§ DATA SHOWN
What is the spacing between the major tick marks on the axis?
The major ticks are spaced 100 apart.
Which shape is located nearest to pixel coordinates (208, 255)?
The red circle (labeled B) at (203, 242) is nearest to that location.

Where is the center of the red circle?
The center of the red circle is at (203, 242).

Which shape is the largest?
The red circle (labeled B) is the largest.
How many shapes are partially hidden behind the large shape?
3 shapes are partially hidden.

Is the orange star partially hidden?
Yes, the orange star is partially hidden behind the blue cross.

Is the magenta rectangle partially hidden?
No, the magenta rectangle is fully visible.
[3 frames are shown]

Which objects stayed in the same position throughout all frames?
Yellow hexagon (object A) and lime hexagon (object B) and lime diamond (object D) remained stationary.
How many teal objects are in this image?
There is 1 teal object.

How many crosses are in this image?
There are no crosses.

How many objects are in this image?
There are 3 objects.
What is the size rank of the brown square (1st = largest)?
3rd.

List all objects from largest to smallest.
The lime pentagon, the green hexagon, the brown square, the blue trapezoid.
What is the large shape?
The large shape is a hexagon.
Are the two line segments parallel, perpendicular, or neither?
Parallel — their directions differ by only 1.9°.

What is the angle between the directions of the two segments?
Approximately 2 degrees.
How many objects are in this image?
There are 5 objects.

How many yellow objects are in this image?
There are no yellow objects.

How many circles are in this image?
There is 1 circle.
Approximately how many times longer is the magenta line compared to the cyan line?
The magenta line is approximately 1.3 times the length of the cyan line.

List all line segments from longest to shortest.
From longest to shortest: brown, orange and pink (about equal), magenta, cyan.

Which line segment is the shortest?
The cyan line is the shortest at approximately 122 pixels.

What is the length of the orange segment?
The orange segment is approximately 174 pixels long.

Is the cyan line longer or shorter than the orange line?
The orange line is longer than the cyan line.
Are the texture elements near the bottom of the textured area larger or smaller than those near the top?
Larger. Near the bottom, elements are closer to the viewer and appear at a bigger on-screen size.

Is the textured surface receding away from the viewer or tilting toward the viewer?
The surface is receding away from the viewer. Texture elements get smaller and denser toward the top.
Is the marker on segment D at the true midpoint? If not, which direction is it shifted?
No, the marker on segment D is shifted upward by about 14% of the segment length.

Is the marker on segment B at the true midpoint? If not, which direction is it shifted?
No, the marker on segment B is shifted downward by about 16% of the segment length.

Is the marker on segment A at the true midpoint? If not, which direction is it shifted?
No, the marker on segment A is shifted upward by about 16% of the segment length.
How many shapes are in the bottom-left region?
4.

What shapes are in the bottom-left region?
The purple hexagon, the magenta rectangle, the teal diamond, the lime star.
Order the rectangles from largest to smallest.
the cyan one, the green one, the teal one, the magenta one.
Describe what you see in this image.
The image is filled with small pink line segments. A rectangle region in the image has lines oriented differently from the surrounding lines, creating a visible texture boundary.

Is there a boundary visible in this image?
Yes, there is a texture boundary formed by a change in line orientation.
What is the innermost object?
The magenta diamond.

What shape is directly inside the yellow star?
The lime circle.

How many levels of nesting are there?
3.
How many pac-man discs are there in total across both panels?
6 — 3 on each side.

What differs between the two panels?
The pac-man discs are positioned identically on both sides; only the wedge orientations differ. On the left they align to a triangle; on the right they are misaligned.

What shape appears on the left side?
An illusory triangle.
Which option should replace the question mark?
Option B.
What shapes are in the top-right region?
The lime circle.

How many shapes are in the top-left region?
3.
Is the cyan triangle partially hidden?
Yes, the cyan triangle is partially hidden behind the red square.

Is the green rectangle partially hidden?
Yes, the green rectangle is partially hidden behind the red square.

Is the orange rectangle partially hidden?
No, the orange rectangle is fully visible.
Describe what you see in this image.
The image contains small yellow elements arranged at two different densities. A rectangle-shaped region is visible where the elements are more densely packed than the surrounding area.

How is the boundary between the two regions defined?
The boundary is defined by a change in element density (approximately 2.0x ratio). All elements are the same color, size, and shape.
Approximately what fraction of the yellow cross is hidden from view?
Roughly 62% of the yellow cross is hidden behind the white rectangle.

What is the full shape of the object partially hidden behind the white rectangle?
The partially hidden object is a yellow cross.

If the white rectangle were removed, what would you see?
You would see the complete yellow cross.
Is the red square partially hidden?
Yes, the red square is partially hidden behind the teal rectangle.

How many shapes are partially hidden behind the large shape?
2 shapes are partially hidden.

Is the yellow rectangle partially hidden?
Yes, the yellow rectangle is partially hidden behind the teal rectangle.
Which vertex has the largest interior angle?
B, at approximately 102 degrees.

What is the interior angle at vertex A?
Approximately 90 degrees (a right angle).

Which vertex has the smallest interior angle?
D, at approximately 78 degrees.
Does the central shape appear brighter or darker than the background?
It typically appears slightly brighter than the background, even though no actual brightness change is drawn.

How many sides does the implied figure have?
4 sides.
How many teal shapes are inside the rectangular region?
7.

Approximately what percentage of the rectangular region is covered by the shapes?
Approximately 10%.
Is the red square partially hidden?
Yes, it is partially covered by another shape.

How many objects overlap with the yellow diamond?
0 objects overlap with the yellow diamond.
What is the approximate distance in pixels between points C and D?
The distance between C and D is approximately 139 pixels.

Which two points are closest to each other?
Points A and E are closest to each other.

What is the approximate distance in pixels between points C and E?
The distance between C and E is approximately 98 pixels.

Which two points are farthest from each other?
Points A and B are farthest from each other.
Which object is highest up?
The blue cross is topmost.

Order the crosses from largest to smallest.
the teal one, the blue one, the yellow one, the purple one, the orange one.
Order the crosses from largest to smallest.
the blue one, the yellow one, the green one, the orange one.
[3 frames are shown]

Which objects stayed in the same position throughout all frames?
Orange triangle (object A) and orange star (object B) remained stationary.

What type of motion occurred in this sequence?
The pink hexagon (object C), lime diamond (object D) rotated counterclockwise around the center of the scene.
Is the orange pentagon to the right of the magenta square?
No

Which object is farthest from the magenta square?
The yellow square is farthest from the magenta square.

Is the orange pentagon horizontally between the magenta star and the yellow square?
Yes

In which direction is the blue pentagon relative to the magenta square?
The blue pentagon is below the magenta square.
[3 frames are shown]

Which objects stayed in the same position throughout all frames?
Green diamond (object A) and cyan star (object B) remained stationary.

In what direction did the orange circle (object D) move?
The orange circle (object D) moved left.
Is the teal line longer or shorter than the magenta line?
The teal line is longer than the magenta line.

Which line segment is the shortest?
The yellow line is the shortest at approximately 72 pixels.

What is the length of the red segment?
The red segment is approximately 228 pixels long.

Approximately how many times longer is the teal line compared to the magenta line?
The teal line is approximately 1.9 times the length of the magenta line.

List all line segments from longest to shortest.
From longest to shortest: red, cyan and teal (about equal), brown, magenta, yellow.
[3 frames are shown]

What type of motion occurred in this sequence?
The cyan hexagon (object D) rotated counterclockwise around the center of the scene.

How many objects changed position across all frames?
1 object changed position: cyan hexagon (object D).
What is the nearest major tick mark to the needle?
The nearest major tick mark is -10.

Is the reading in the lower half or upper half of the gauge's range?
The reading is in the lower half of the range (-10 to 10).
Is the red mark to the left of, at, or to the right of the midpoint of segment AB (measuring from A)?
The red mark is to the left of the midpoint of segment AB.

§ GIVEN TASK
Repeat all the entries exactly as given.

§ SOLVED PROBLEM
What is the spacing between the major tick marks on the axis?
The major ticks are spaced 100 apart.
Which shape is located nearest to pixel coordinates (208, 255)?
The red circle (labeled B) at (203, 242) is nearest to that location.

Where is the center of the red circle?
The center of the red circle is at (203, 242).

Which shape is the largest?
The red circle (labeled B) is the largest.
How many shapes are partially hidden behind the large shape?
3 shapes are partially hidden.

Is the orange star partially hidden?
Yes, the orange star is partially hidden behind the blue cross.

Is the magenta rectangle partially hidden?
No, the magenta rectangle is fully visible.
[3 frames are shown]

Which objects stayed in the same position throughout all frames?
Yellow hexagon (object A) and lime hexagon (object B) and lime diamond (object D) remained stationary.
How many teal objects are in this image?
There is 1 teal object.

How many crosses are in this image?
There are no crosses.

How many objects are in this image?
There are 3 objects.
What is the size rank of the brown square (1st = largest)?
3rd.

List all objects from largest to smallest.
The lime pentagon, the green hexagon, the brown square, the blue trapezoid.
What is the large shape?
The large shape is a hexagon.
Are the two line segments parallel, perpendicular, or neither?
Parallel — their directions differ by only 1.9°.

What is the angle between the directions of the two segments?
Approximately 2 degrees.
How many objects are in this image?
There are 5 objects.

How many yellow objects are in this image?
There are no yellow objects.

How many circles are in this image?
There is 1 circle.
Approximately how many times longer is the magenta line compared to the cyan line?
The magenta line is approximately 1.3 times the length of the cyan line.

List all line segments from longest to shortest.
From longest to shortest: brown, orange and pink (about equal), magenta, cyan.

Which line segment is the shortest?
The cyan line is the shortest at approximately 122 pixels.

What is the length of the orange segment?
The orange segment is approximately 174 pixels long.

Is the cyan line longer or shorter than the orange line?
The orange line is longer than the cyan line.
Are the texture elements near the bottom of the textured area larger or smaller than those near the top?
Larger. Near the bottom, elements are closer to the viewer and appear at a bigger on-screen size.

Is the textured surface receding away from the viewer or tilting toward the viewer?
The surface is receding away from the viewer. Texture elements get smaller and denser toward the top.
Is the marker on segment D at the true midpoint? If not, which direction is it shifted?
No, the marker on segment D is shifted upward by about 14% of the segment length.

Is the marker on segment B at the true midpoint? If not, which direction is it shifted?
No, the marker on segment B is shifted downward by about 16% of the segment length.

Is the marker on segment A at the true midpoint? If not, which direction is it shifted?
No, the marker on segment A is shifted upward by about 16% of the segment length.
How many shapes are in the bottom-left region?
4.

What shapes are in the bottom-left region?
The purple hexagon, the magenta rectangle, the teal diamond, the lime star.
Order the rectangles from largest to smallest.
the cyan one, the green one, the teal one, the magenta one.
Describe what you see in this image.
The image is filled with small pink line segments. A rectangle region in the image has lines oriented differently from the surrounding lines, creating a visible texture boundary.

Is there a boundary visible in this image?
Yes, there is a texture boundary formed by a change in line orientation.
What is the innermost object?
The magenta diamond.

What shape is directly inside the yellow star?
The lime circle.

How many levels of nesting are there?
3.
How many pac-man discs are there in total across both panels?
6 — 3 on each side.

What differs between the two panels?
The pac-man discs are positioned identically on both sides; only the wedge orientations differ. On the left they align to a triangle; on the right they are misaligned.

What shape appears on the left side?
An illusory triangle.
Which option should replace the question mark?
Option B.
What shapes are in the top-right region?
The lime circle.

How many shapes are in the top-left region?
3.
Is the cyan triangle partially hidden?
Yes, the cyan triangle is partially hidden behind the red square.

Is the green rectangle partially hidden?
Yes, the green rectangle is partially hidden behind the red square.

Is the orange rectangle partially hidden?
No, the orange rectangle is fully visible.
Describe what you see in this image.
The image contains small yellow elements arranged at two different densities. A rectangle-shaped region is visible where the elements are more densely packed than the surrounding area.

How is the boundary between the two regions defined?
The boundary is defined by a change in element density (approximately 2.0x ratio). All elements are the same color, size, and shape.
Approximately what fraction of the yellow cross is hidden from view?
Roughly 62% of the yellow cross is hidden behind the white rectangle.

What is the full shape of the object partially hidden behind the white rectangle?
The partially hidden object is a yellow cross.

If the white rectangle were removed, what would you see?
You would see the complete yellow cross.
Is the red square partially hidden?
Yes, the red square is partially hidden behind the teal rectangle.

How many shapes are partially hidden behind the large shape?
2 shapes are partially hidden.

Is the yellow rectangle partially hidden?
Yes, the yellow rectangle is partially hidden behind the teal rectangle.
Which vertex has the largest interior angle?
B, at approximately 102 degrees.

What is the interior angle at vertex A?
Approximately 90 degrees (a right angle).

Which vertex has the smallest interior angle?
D, at approximately 78 degrees.
Does the central shape appear brighter or darker than the background?
It typically appears slightly brighter than the background, even though no actual brightness change is drawn.

How many sides does the implied figure have?
4 sides.
How many teal shapes are inside the rectangular region?
7.

Approximately what percentage of the rectangular region is covered by the shapes?
Approximately 10%.
Is the red square partially hidden?
Yes, it is partially covered by another shape.

How many objects overlap with the yellow diamond?
0 objects overlap with the yellow diamond.
What is the approximate distance in pixels between points C and D?
The distance between C and D is approximately 139 pixels.

Which two points are closest to each other?
Points A and E are closest to each other.

What is the approximate distance in pixels between points C and E?
The distance between C and E is approximately 98 pixels.

Which two points are farthest from each other?
Points A and B are farthest from each other.
Which object is highest up?
The blue cross is topmost.

Order the crosses from largest to smallest.
the teal one, the blue one, the yellow one, the purple one, the orange one.
Order the crosses from largest to smallest.
the blue one, the yellow one, the green one, the orange one.
[3 frames are shown]

Which objects stayed in the same position throughout all frames?
Orange triangle (object A) and orange star (object B) remained stationary.

What type of motion occurred in this sequence?
The pink hexagon (object C), lime diamond (object D) rotated counterclockwise around the center of the scene.
Is the orange pentagon to the right of the magenta square?
No

Which object is farthest from the magenta square?
The yellow square is farthest from the magenta square.

Is the orange pentagon horizontally between the magenta star and the yellow square?
Yes

In which direction is the blue pentagon relative to the magenta square?
The blue pentagon is below the magenta square.
[3 frames are shown]

Which objects stayed in the same position throughout all frames?
Green diamond (object A) and cyan star (object B) remained stationary.

In what direction did the orange circle (object D) move?
The orange circle (object D) moved left.
Is the teal line longer or shorter than the magenta line?
The teal line is longer than the magenta line.

Which line segment is the shortest?
The yellow line is the shortest at approximately 72 pixels.

What is the length of the red segment?
The red segment is approximately 228 pixels long.

Approximately how many times longer is the teal line compared to the magenta line?
The teal line is approximately 1.9 times the length of the magenta line.

List all line segments from longest to shortest.
From longest to shortest: red, cyan and teal (about equal), brown, magenta, yellow.
[3 frames are shown]

What type of motion occurred in this sequence?
The cyan hexagon (object D) rotated counterclockwise around the center of the scene.

How many objects changed position across all frames?
1 object changed position: cyan hexagon (object D).
What is the nearest major tick mark to the needle?
The nearest major tick mark is -10.

Is the reading in the lower half or upper half of the gauge's range?
The reading is in the lower half of the range (-10 to 10).
Is the red mark to the left of, at, or to the right of the midpoint of segment AB (measuring from A)?
The red mark is to the left of the midpoint of segment AB.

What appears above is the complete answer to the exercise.